[Questions about shape properties]
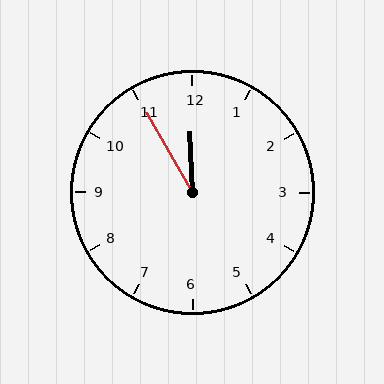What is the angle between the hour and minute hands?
Approximately 28 degrees.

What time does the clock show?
11:55.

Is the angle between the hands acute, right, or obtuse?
It is acute.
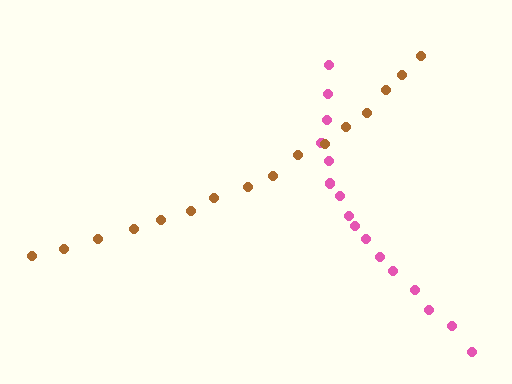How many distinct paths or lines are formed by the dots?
There are 2 distinct paths.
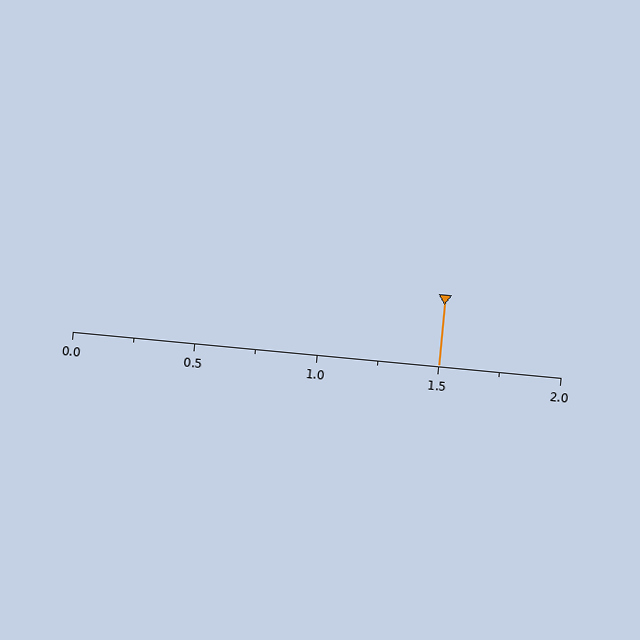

_Prompt_
Make an exact copy of the records shown above, without the pictures.

_Task solution_
What is the angle between the hour and minute hands?
Approximately 28 degrees.

What time does the clock show?
11:55.

Is the angle between the hands acute, right, or obtuse?
It is acute.
How many distinct paths or lines are formed by the dots?
There are 2 distinct paths.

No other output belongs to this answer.